==== Records ====
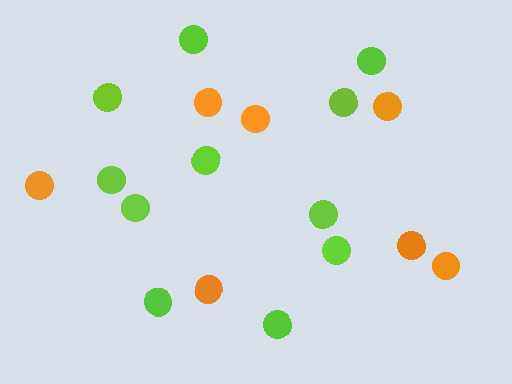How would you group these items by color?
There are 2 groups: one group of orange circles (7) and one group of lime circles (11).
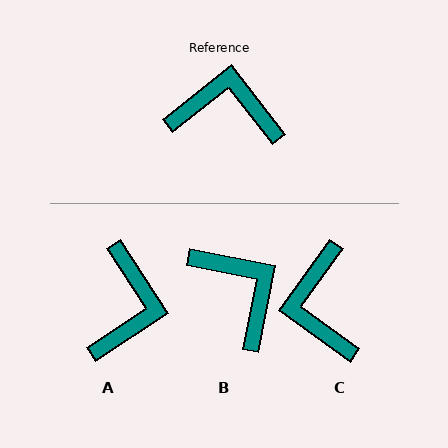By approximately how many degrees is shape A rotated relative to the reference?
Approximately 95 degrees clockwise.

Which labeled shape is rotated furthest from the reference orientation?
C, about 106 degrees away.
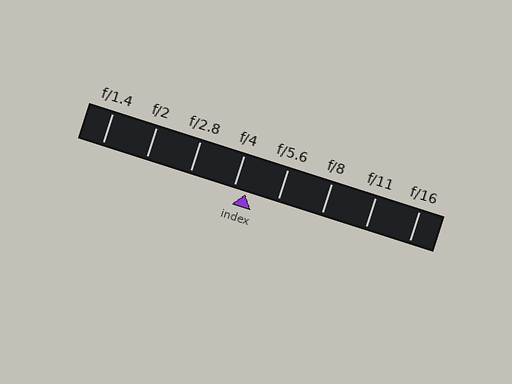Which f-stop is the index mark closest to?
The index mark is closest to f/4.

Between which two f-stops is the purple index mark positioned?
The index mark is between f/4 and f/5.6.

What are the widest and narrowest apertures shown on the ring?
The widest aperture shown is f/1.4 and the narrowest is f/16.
====
Given problem = Everything from the line containing "What are the" to the end of the records must be written out exactly; include both of those lines and no others.

Exercise response =
What are the widest and narrowest apertures shown on the ring?
The widest aperture shown is f/1.4 and the narrowest is f/16.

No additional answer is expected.